[Visual geometry question entries]
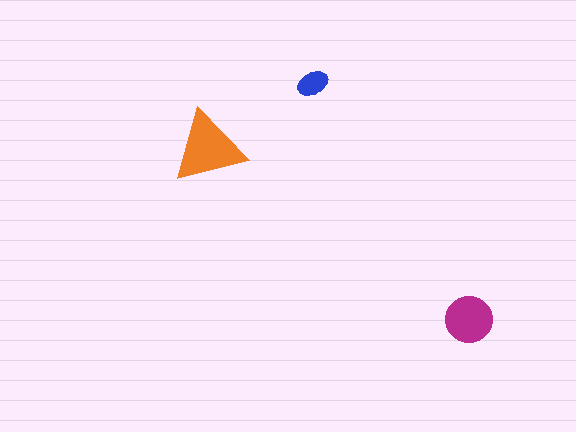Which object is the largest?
The orange triangle.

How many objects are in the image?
There are 3 objects in the image.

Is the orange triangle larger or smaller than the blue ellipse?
Larger.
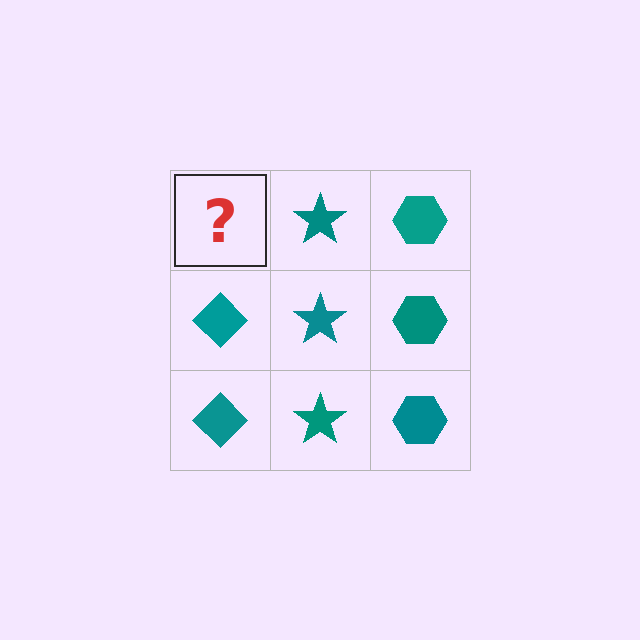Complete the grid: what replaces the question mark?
The question mark should be replaced with a teal diamond.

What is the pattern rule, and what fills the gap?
The rule is that each column has a consistent shape. The gap should be filled with a teal diamond.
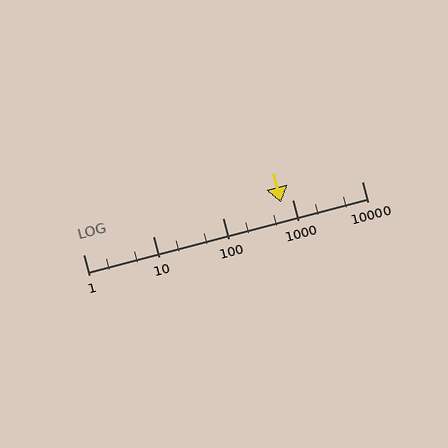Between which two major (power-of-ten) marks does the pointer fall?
The pointer is between 100 and 1000.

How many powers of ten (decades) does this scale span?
The scale spans 4 decades, from 1 to 10000.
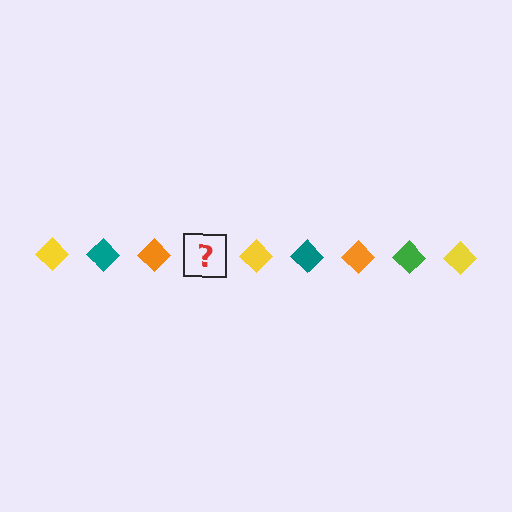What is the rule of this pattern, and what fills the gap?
The rule is that the pattern cycles through yellow, teal, orange, green diamonds. The gap should be filled with a green diamond.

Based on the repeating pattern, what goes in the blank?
The blank should be a green diamond.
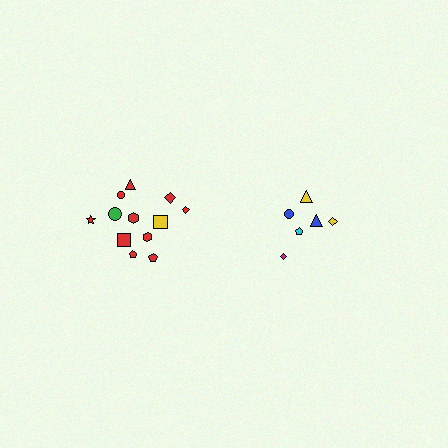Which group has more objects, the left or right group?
The left group.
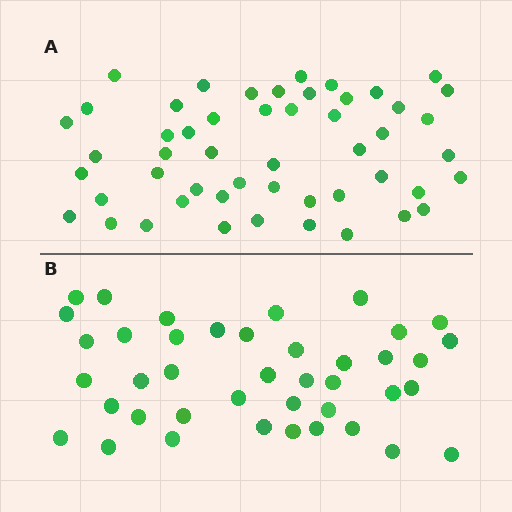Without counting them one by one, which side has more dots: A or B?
Region A (the top region) has more dots.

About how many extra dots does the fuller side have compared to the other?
Region A has roughly 10 or so more dots than region B.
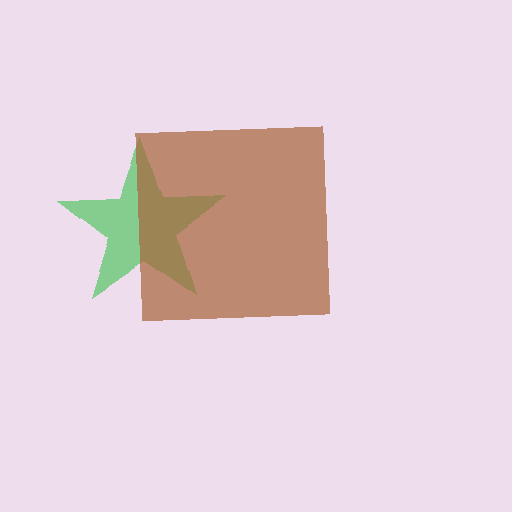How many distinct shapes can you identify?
There are 2 distinct shapes: a green star, a brown square.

# [PROBLEM DETAILS]
Take only the line containing "Without counting them" and every line after it to the end of the entries, and copy them exactly, pictures excluded.

# [RESPONSE TO THE EXERCISE]
Without counting them one by one, which side has more dots: A or B?
Region A (the top region) has more dots.

About how many extra dots does the fuller side have compared to the other?
Region A has roughly 10 or so more dots than region B.
How many distinct shapes can you identify?
There are 2 distinct shapes: a green star, a brown square.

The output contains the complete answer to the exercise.